## Given request:
Please output every line of the material as it stands, without the pictures.

## Supplied entries:
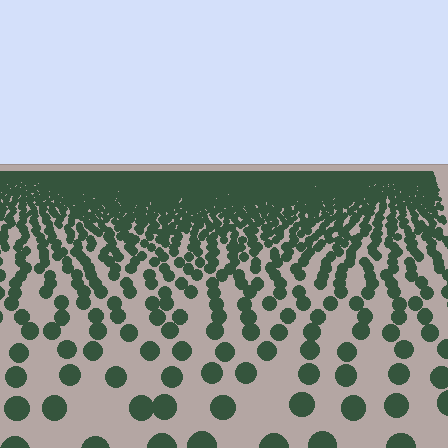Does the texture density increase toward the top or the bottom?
Density increases toward the top.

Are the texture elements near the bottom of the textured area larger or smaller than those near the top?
Larger. Near the bottom, elements are closer to the viewer and appear at a bigger on-screen size.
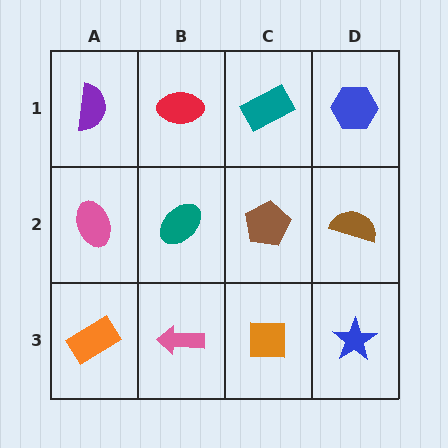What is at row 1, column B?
A red ellipse.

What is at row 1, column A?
A purple semicircle.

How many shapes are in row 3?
4 shapes.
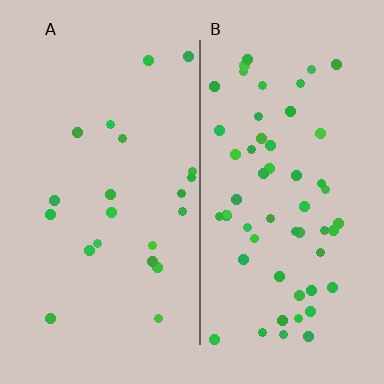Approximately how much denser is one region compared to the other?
Approximately 2.6× — region B over region A.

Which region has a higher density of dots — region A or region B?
B (the right).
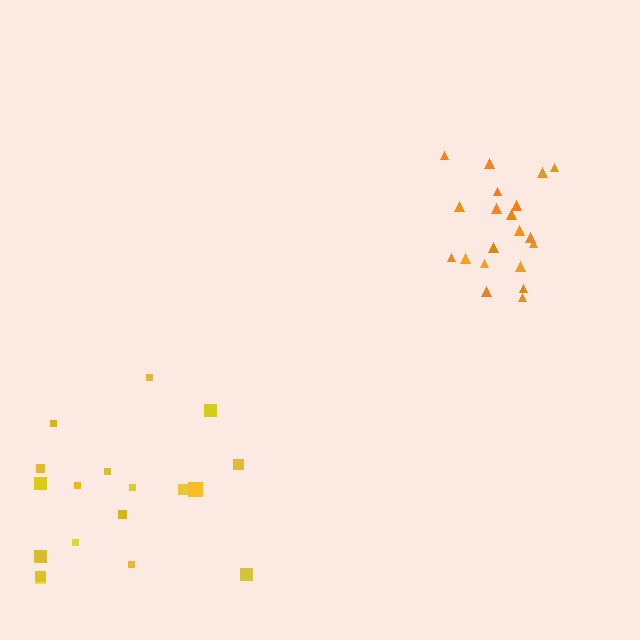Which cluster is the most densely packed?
Orange.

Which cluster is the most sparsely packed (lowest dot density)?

## The solution:
Does the texture density increase toward the top or the bottom?
Density increases toward the top.

Are the texture elements near the bottom of the textured area larger or smaller than those near the top?
Larger. Near the bottom, elements are closer to the viewer and appear at a bigger on-screen size.
What is at row 1, column B?
A red ellipse.

What is at row 1, column A?
A purple semicircle.

How many shapes are in row 3?
4 shapes.
Approximately how much denser is one region compared to the other?
Approximately 2.6× — region B over region A.

Which region has a higher density of dots — region A or region B?
B (the right).
Which cluster is the most densely packed?
Orange.

Which cluster is the most sparsely packed (lowest dot density)?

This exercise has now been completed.